Transcribe only the lines in the data below falling between the line with "Which object is closest to the red diamond?" and the line with "What color is the cell at row 1, column C?", including those two lines, and leave out any picture.

Supplied entries>
☆ ☆ ☆ ☆

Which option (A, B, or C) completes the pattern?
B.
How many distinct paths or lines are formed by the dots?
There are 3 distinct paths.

☆ ☆ ☆ ☆

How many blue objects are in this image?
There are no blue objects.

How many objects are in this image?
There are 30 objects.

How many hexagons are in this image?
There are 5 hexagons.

☆ ☆ ☆ ☆

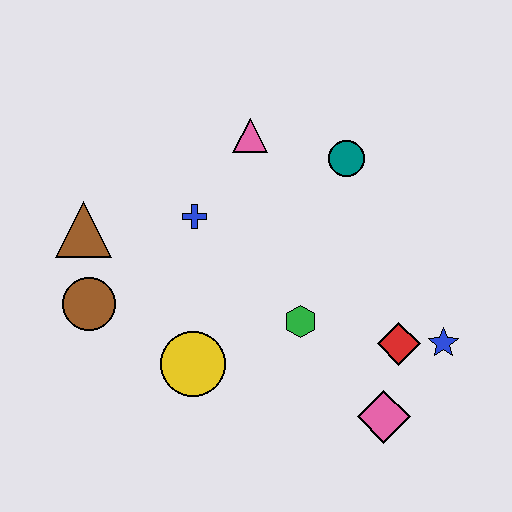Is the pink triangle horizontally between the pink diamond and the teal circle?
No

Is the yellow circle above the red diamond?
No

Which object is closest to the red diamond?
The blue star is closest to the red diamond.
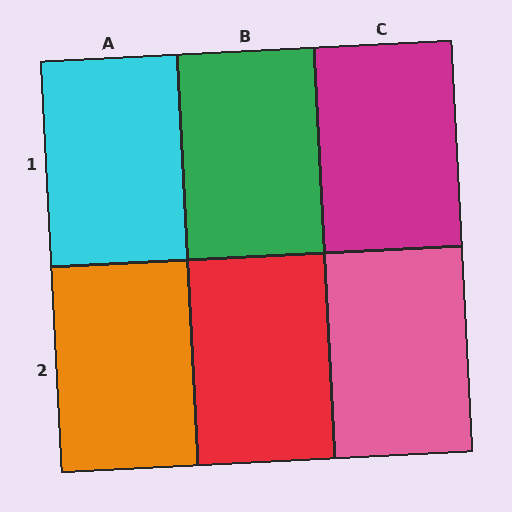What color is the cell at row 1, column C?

☆ ☆ ☆ ☆

Answer area>
Which object is closest to the red diamond?
The blue star is closest to the red diamond.
What color is the cell at row 1, column C?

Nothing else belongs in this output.